■ Prompt: Only the lines from the line containing "Which is larger, the cyan circle or the lime" to the end of the entries should be repeated, exactly as they appear.

■ Data listing:
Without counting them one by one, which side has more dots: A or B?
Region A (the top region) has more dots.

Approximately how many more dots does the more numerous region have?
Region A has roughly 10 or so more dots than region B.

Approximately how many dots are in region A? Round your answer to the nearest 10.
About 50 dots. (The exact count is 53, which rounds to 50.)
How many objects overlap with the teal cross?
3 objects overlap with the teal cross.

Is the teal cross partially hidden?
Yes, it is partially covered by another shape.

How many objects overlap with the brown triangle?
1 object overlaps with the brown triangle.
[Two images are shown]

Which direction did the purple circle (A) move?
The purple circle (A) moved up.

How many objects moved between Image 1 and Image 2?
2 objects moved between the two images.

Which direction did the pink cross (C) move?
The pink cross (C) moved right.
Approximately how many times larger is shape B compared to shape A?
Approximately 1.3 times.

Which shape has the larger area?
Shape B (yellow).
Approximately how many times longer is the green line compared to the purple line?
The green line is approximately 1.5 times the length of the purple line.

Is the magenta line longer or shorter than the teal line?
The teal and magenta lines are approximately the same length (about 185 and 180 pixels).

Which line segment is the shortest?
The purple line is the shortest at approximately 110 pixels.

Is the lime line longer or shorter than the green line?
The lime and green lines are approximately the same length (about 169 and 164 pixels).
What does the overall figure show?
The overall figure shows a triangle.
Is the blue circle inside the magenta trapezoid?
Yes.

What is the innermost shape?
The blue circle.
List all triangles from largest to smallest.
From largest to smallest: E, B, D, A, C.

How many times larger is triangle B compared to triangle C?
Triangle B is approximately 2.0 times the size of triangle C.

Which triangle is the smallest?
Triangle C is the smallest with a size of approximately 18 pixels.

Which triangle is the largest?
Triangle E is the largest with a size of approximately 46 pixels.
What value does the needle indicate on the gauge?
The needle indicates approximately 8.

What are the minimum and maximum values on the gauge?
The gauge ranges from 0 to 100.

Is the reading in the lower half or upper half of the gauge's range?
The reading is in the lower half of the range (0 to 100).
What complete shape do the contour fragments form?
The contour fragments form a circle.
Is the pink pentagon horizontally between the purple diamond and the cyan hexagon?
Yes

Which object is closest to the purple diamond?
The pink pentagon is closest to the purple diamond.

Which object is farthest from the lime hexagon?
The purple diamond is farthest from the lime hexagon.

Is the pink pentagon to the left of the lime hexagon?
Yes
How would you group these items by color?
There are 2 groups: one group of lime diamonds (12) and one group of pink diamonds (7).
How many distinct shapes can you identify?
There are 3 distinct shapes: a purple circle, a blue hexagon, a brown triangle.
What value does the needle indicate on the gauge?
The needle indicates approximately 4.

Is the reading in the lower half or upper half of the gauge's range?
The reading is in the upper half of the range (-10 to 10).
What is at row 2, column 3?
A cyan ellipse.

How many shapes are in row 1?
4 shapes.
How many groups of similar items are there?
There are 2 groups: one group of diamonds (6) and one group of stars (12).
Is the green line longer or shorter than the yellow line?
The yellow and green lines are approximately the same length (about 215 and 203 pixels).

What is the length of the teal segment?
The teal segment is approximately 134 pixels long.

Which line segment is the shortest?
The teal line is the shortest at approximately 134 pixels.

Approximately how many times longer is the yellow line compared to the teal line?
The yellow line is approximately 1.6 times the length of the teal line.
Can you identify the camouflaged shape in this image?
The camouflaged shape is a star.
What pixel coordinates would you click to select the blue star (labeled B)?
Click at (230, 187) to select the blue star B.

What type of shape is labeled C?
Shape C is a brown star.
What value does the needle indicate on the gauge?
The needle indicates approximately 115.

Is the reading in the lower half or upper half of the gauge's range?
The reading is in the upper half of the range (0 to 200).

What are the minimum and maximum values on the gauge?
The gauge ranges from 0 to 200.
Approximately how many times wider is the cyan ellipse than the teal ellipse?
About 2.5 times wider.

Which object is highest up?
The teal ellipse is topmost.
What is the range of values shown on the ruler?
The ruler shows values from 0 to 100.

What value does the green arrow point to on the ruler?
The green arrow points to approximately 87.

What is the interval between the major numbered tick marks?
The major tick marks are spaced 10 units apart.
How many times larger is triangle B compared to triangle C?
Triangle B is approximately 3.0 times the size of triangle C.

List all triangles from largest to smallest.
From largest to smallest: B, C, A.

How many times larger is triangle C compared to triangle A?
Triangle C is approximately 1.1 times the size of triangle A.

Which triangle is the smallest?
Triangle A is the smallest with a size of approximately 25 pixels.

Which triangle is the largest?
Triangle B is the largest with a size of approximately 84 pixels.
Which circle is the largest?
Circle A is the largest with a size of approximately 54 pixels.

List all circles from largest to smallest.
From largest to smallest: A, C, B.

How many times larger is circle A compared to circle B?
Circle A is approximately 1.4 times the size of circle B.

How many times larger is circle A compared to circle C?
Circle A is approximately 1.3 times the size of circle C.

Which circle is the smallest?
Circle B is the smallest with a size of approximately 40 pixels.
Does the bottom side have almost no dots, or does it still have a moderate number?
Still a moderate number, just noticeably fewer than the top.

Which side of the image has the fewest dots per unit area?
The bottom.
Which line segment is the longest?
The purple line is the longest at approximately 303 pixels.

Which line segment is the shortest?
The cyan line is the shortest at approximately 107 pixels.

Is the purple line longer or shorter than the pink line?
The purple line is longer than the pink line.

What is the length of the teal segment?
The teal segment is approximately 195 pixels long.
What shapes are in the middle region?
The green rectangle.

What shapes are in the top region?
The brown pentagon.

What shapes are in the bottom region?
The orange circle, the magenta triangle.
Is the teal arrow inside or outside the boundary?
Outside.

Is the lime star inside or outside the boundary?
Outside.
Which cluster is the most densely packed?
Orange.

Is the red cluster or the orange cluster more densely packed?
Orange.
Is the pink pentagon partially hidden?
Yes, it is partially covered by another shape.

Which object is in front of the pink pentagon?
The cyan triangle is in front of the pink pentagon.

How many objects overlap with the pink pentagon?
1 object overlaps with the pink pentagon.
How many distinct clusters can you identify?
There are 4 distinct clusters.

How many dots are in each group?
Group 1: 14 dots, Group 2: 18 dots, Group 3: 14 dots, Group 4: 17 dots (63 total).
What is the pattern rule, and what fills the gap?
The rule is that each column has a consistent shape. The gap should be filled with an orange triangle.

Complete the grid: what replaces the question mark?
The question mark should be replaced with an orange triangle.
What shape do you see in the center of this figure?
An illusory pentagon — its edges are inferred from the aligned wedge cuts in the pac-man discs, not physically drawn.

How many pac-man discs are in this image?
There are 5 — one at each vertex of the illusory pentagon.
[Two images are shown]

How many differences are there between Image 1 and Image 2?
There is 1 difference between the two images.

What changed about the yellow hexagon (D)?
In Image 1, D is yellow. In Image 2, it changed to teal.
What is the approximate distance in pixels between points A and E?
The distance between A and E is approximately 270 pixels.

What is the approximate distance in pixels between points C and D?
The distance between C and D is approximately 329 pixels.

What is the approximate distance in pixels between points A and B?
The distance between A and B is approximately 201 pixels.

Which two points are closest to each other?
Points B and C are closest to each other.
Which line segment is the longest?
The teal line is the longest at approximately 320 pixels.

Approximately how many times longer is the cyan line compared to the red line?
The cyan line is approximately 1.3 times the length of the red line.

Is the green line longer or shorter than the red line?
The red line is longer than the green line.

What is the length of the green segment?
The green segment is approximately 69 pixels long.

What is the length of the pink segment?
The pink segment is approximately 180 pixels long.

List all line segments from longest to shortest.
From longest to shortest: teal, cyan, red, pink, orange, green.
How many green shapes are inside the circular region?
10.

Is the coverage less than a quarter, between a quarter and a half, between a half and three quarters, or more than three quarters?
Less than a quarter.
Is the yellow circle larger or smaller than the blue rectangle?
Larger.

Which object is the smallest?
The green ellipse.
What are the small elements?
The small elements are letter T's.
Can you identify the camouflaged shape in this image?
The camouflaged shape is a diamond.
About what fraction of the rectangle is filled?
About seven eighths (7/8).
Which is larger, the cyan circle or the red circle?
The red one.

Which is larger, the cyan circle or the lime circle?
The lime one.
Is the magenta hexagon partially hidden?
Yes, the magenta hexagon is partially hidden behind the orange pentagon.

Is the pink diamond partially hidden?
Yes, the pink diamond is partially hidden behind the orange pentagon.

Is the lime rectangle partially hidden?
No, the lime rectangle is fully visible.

■ The completed task:
Which is larger, the cyan circle or the lime circle?
The lime one.
Is the magenta hexagon partially hidden?
Yes, the magenta hexagon is partially hidden behind the orange pentagon.

Is the pink diamond partially hidden?
Yes, the pink diamond is partially hidden behind the orange pentagon.

Is the lime rectangle partially hidden?
No, the lime rectangle is fully visible.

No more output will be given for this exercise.